Visual geometry question entries
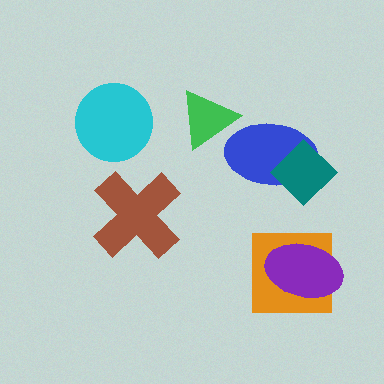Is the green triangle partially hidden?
No, no other shape covers it.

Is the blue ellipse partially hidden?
Yes, it is partially covered by another shape.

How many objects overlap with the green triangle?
0 objects overlap with the green triangle.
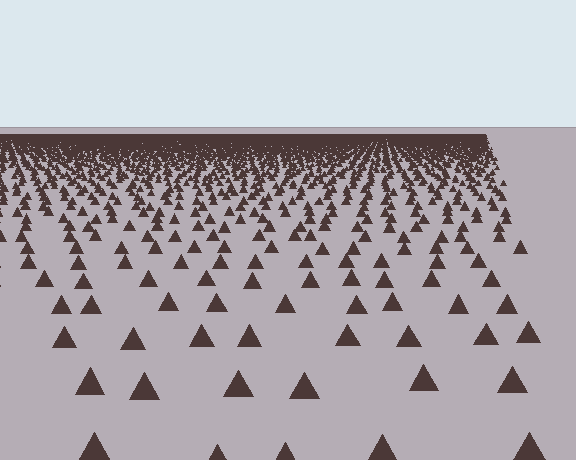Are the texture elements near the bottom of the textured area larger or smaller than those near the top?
Larger. Near the bottom, elements are closer to the viewer and appear at a bigger on-screen size.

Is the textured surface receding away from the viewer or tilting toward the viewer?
The surface is receding away from the viewer. Texture elements get smaller and denser toward the top.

:: Exercise aim ::
Quote every record above exactly, leaving out the pictures.

:: Response ::
Is the green triangle partially hidden?
No, no other shape covers it.

Is the blue ellipse partially hidden?
Yes, it is partially covered by another shape.

How many objects overlap with the green triangle?
0 objects overlap with the green triangle.
Are the texture elements near the bottom of the textured area larger or smaller than those near the top?
Larger. Near the bottom, elements are closer to the viewer and appear at a bigger on-screen size.

Is the textured surface receding away from the viewer or tilting toward the viewer?
The surface is receding away from the viewer. Texture elements get smaller and denser toward the top.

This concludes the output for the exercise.